=== RECORDS ===

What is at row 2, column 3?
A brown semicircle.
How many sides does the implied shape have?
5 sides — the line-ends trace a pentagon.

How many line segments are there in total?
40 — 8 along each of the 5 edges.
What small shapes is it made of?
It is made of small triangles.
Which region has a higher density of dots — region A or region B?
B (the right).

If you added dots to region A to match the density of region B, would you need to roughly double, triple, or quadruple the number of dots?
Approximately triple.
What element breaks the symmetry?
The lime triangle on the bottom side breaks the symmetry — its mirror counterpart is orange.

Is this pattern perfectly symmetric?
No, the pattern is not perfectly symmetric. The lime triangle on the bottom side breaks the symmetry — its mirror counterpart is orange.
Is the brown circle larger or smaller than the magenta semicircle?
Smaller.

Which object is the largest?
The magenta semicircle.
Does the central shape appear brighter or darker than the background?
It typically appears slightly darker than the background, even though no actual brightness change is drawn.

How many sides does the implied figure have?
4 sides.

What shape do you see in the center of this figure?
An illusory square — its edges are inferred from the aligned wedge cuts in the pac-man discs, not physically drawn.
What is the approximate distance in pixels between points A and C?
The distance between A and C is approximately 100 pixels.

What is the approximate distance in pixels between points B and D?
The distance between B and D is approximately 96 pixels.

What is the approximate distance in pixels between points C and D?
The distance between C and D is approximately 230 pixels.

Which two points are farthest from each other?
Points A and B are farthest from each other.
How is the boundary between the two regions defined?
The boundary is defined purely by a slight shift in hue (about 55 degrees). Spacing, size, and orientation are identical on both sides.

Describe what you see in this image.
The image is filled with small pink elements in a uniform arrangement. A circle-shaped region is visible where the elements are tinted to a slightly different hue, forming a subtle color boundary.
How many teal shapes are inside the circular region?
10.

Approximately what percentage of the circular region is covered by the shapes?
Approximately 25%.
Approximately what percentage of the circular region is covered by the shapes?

===

REQUIREMENT:
Repeat the data above, word for word.

RESPONSE FOR THIS EXERCISE:
What is at row 2, column 3?
A brown semicircle.
How many sides does the implied shape have?
5 sides — the line-ends trace a pentagon.

How many line segments are there in total?
40 — 8 along each of the 5 edges.
What small shapes is it made of?
It is made of small triangles.
Which region has a higher density of dots — region A or region B?
B (the right).

If you added dots to region A to match the density of region B, would you need to roughly double, triple, or quadruple the number of dots?
Approximately triple.
What element breaks the symmetry?
The lime triangle on the bottom side breaks the symmetry — its mirror counterpart is orange.

Is this pattern perfectly symmetric?
No, the pattern is not perfectly symmetric. The lime triangle on the bottom side breaks the symmetry — its mirror counterpart is orange.
Is the brown circle larger or smaller than the magenta semicircle?
Smaller.

Which object is the largest?
The magenta semicircle.
Does the central shape appear brighter or darker than the background?
It typically appears slightly darker than the background, even though no actual brightness change is drawn.

How many sides does the implied figure have?
4 sides.

What shape do you see in the center of this figure?
An illusory square — its edges are inferred from the aligned wedge cuts in the pac-man discs, not physically drawn.
What is the approximate distance in pixels between points A and C?
The distance between A and C is approximately 100 pixels.

What is the approximate distance in pixels between points B and D?
The distance between B and D is approximately 96 pixels.

What is the approximate distance in pixels between points C and D?
The distance between C and D is approximately 230 pixels.

Which two points are farthest from each other?
Points A and B are farthest from each other.
How is the boundary between the two regions defined?
The boundary is defined purely by a slight shift in hue (about 55 degrees). Spacing, size, and orientation are identical on both sides.

Describe what you see in this image.
The image is filled with small pink elements in a uniform arrangement. A circle-shaped region is visible where the elements are tinted to a slightly different hue, forming a subtle color boundary.
How many teal shapes are inside the circular region?
10.

Approximately what percentage of the circular region is covered by the shapes?
Approximately 25%.
Approximately what percentage of the circular region is covered by the shapes?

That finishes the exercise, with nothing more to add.